*Prompt*
Copy out, with no alterations, the lines below running from the one containing "How many objects overlap with the red circle?" to the one containing "Is the marker", inclusive at each end; pictures are omitted.

*Supplied records*

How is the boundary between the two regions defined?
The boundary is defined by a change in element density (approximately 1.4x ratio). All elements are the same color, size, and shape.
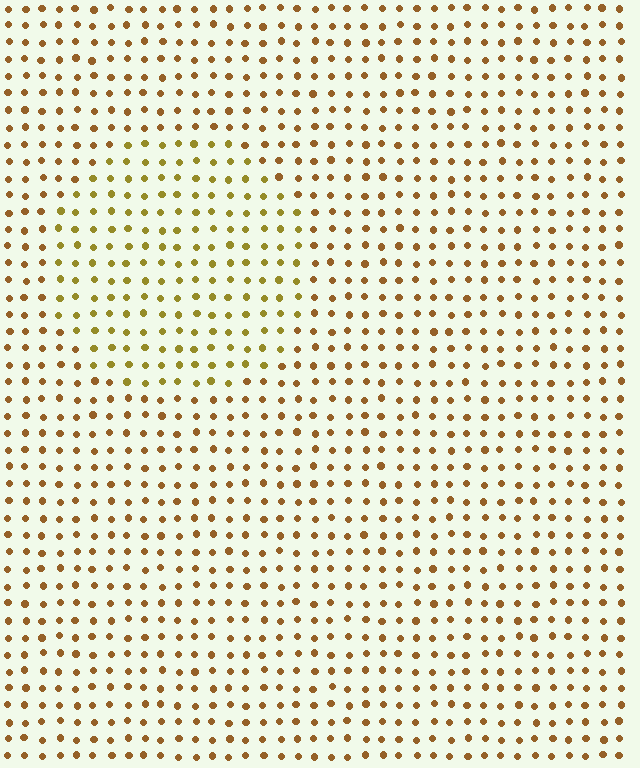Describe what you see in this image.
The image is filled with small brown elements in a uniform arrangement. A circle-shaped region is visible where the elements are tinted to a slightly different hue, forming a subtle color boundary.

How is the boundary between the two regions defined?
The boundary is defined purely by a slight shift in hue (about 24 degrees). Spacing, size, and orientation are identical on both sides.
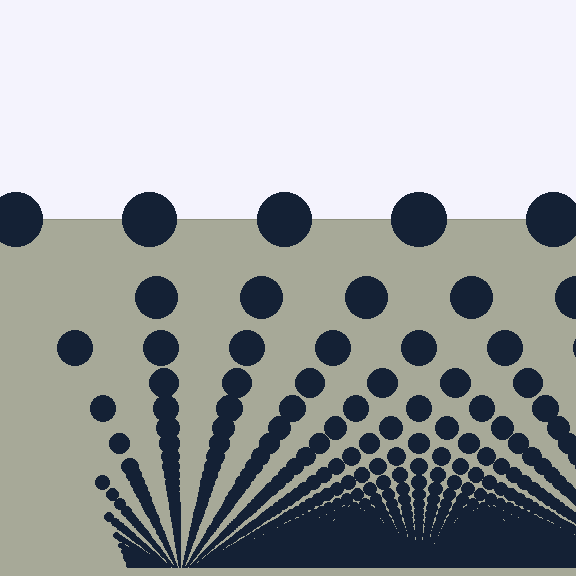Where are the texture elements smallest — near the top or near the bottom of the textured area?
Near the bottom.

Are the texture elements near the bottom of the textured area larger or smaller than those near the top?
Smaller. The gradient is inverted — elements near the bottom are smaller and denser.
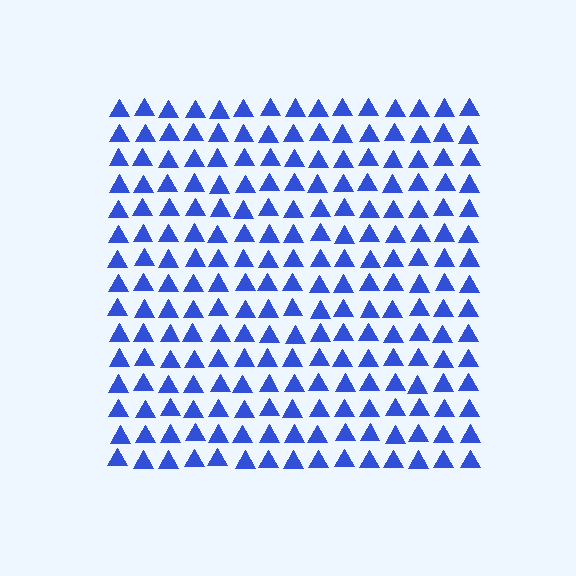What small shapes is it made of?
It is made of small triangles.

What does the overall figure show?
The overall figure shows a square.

* * *

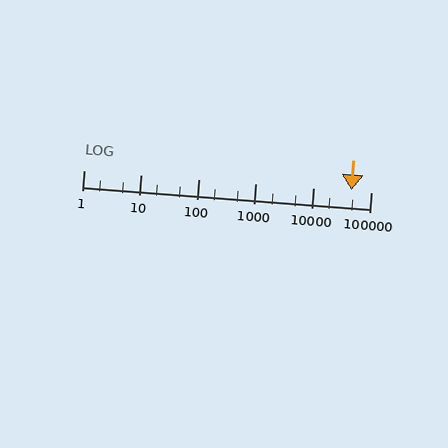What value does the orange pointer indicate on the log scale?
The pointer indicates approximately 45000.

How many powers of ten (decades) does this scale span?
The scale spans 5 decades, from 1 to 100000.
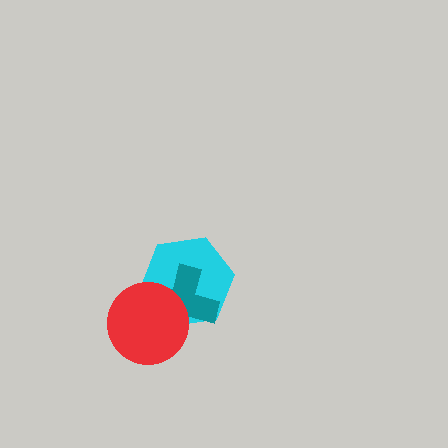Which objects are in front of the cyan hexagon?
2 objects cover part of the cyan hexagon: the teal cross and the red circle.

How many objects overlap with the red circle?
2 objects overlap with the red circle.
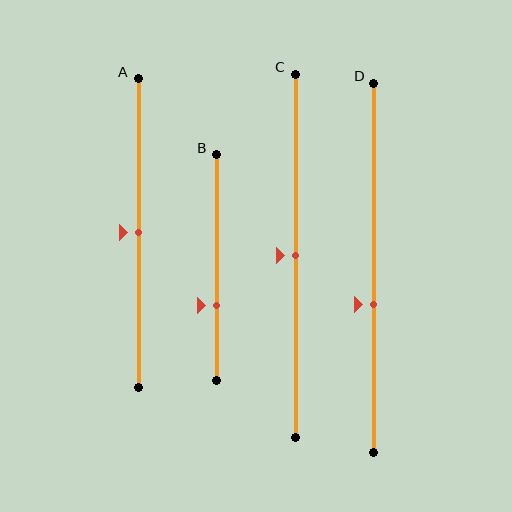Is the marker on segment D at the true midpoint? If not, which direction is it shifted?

*Answer for this exercise*
How many objects overlap with the red circle?
2 objects overlap with the red circle.
Is the marker on segment D at the true midpoint? If not, which direction is it shifted?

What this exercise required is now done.